(Dataset records)
________________

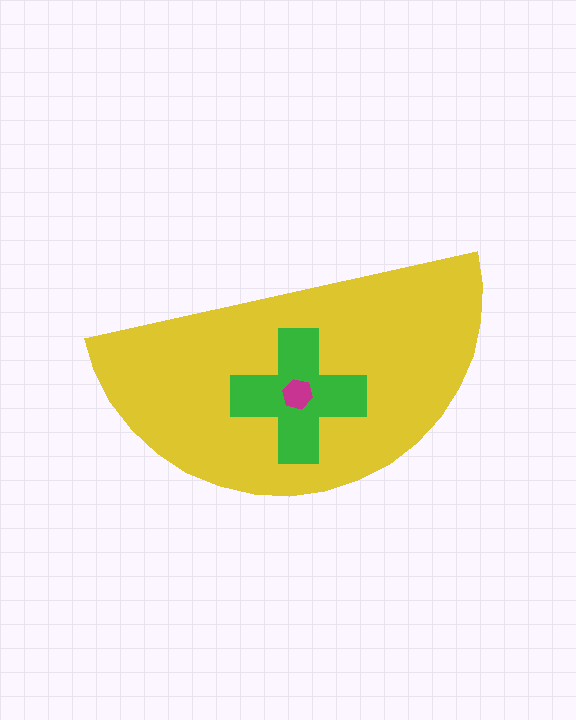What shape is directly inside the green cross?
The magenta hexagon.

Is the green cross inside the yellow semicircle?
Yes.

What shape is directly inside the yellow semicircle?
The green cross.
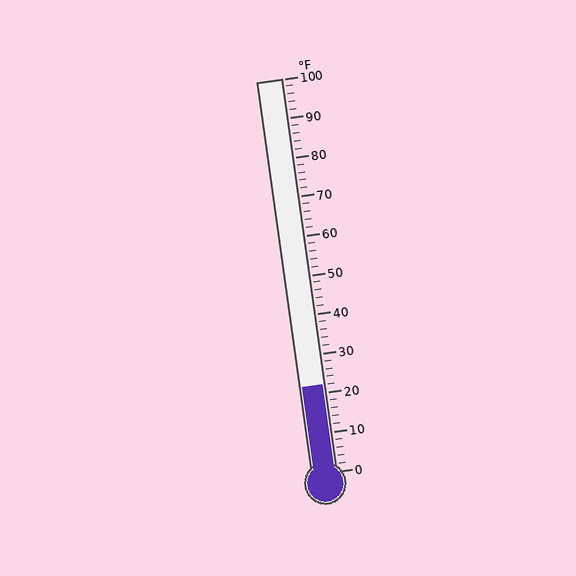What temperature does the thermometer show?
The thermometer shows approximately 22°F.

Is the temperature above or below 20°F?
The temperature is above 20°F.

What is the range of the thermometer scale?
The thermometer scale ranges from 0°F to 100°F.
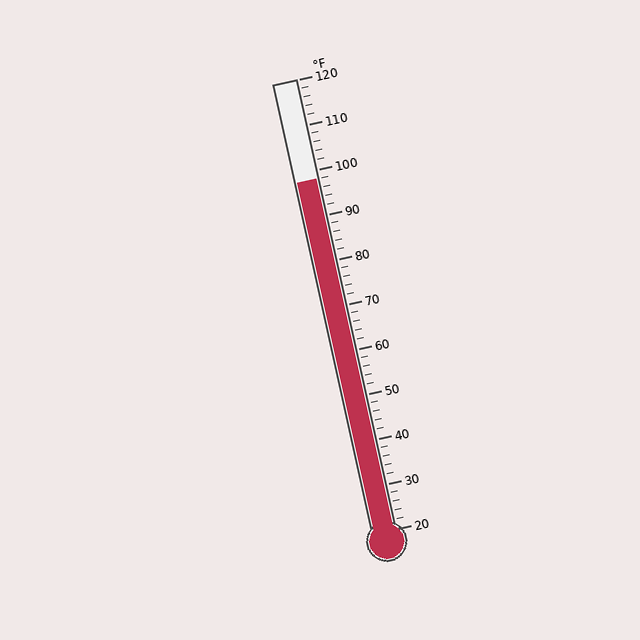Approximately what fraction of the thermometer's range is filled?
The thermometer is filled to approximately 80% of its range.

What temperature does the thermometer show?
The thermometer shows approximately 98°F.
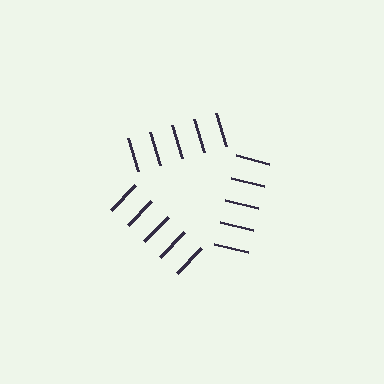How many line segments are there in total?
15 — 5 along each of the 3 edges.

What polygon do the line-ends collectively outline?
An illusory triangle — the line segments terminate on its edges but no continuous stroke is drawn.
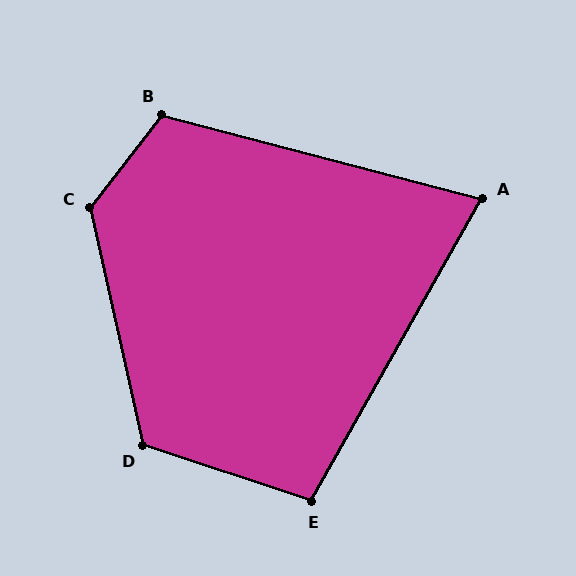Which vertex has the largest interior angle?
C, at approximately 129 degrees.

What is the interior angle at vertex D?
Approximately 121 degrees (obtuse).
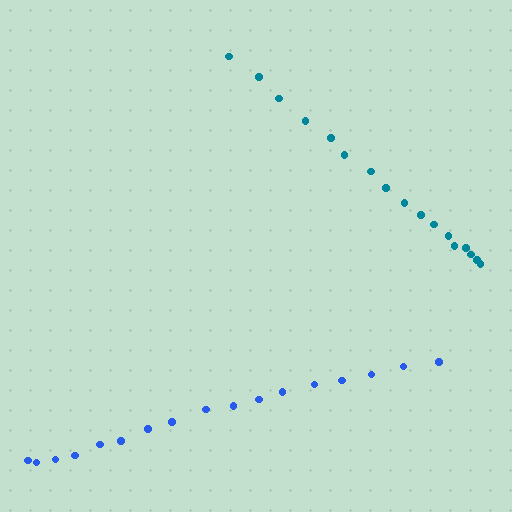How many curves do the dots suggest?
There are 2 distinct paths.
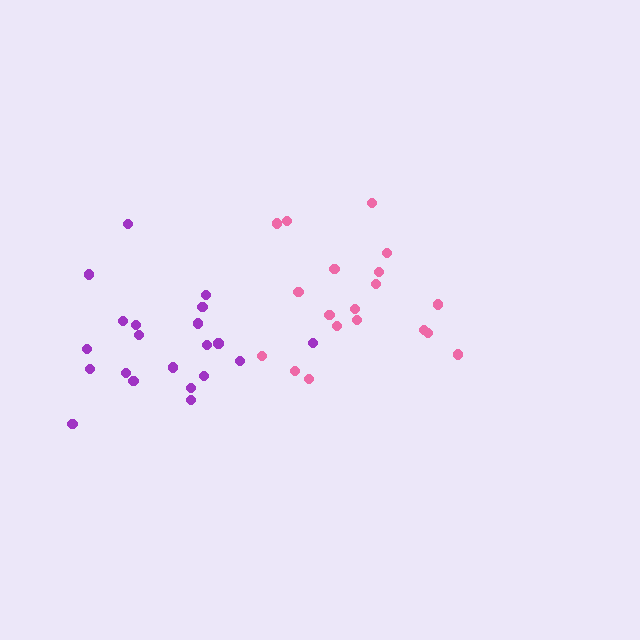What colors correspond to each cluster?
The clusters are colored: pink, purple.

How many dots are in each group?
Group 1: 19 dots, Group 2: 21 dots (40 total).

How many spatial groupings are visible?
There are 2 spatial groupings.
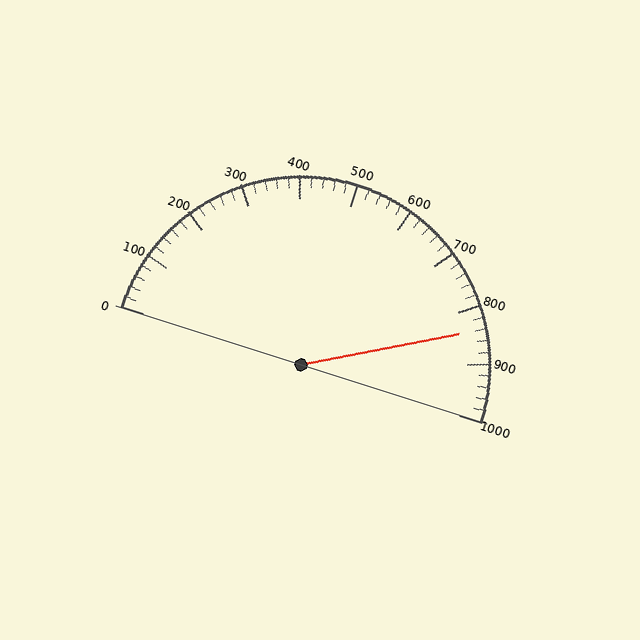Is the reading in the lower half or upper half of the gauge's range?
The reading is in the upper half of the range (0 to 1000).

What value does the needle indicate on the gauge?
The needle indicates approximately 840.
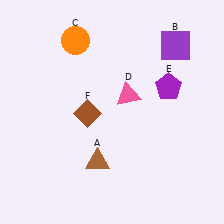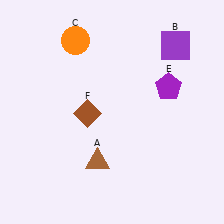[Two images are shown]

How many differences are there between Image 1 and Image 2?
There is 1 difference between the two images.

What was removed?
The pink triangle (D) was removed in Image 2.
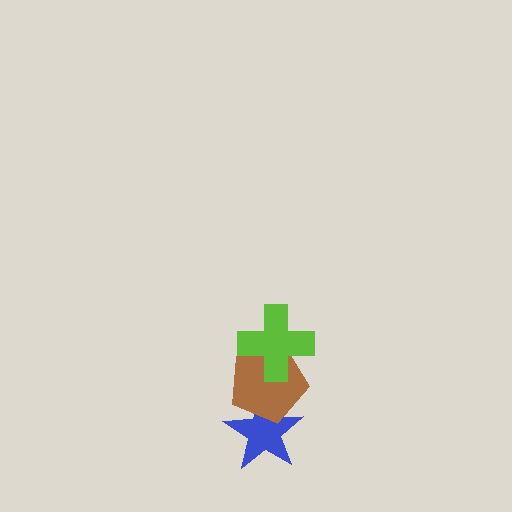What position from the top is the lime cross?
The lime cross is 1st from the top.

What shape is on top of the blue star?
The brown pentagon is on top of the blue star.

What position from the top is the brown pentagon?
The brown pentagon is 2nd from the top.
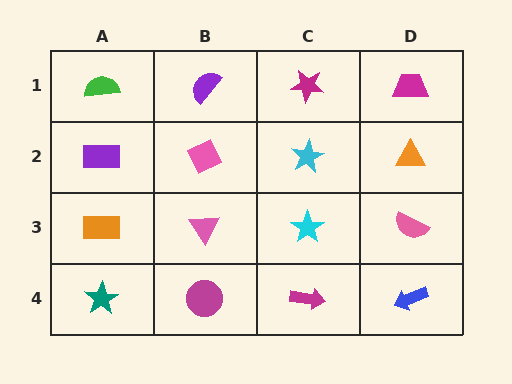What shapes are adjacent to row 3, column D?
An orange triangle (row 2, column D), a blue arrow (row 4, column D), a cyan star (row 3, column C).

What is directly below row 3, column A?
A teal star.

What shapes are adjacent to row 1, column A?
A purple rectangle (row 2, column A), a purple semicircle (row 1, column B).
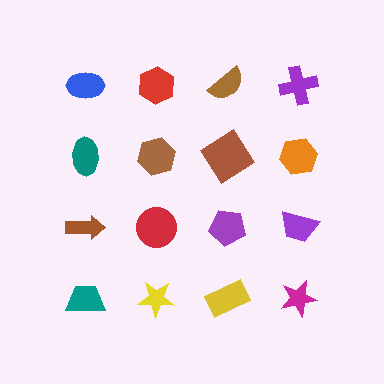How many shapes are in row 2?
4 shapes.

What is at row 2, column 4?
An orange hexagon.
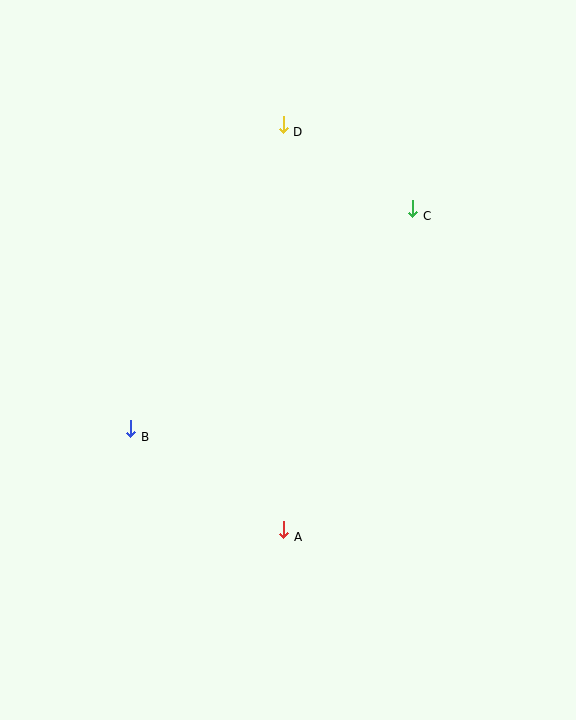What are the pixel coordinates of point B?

________________

Print every record above exactly as written, leaving out the pictures.

SOLUTION BELOW ▸
What shape is directly inside the green cross?
The magenta hexagon.

Is the green cross inside the yellow semicircle?
Yes.

What shape is directly inside the yellow semicircle?
The green cross.
What temperature does the thermometer show?
The thermometer shows approximately 22°F.

Is the temperature above or below 20°F?
The temperature is above 20°F.

What is the range of the thermometer scale?
The thermometer scale ranges from 0°F to 100°F.
Approximately what fraction of the thermometer's range is filled?
The thermometer is filled to approximately 80% of its range.

What temperature does the thermometer show?
The thermometer shows approximately 98°F.
How many line segments are there in total?
15 — 5 along each of the 3 edges.

What polygon do the line-ends collectively outline?
An illusory triangle — the line segments terminate on its edges but no continuous stroke is drawn.
Which vertex has the largest interior angle?
C, at approximately 129 degrees.

What is the interior angle at vertex D?
Approximately 121 degrees (obtuse).
How many curves do the dots suggest?
There are 2 distinct paths.
What colors correspond to each cluster?
The clusters are colored: pink, purple.

How many dots are in each group?
Group 1: 19 dots, Group 2: 21 dots (40 total).

How many spatial groupings are visible?
There are 2 spatial groupings.
Is the reading in the lower half or upper half of the gauge's range?
The reading is in the upper half of the range (0 to 1000).

What value does the needle indicate on the gauge?
The needle indicates approximately 840.
[Two images are shown]

How many differences are there between Image 1 and Image 2?
There is 1 difference between the two images.

What was removed?
The pink triangle (D) was removed in Image 2.
What position from the top is the lime cross?
The lime cross is 1st from the top.

What shape is on top of the blue star?
The brown pentagon is on top of the blue star.

What position from the top is the brown pentagon?
The brown pentagon is 2nd from the top.
What shapes are adjacent to row 3, column D?
An orange triangle (row 2, column D), a blue arrow (row 4, column D), a cyan star (row 3, column C).

What is directly below row 3, column A?
A teal star.

What shapes are adjacent to row 1, column A?
A purple rectangle (row 2, column A), a purple semicircle (row 1, column B).
How many shapes are in row 2?
4 shapes.

What is at row 2, column 4?
An orange hexagon.
What are the pixel coordinates of point B?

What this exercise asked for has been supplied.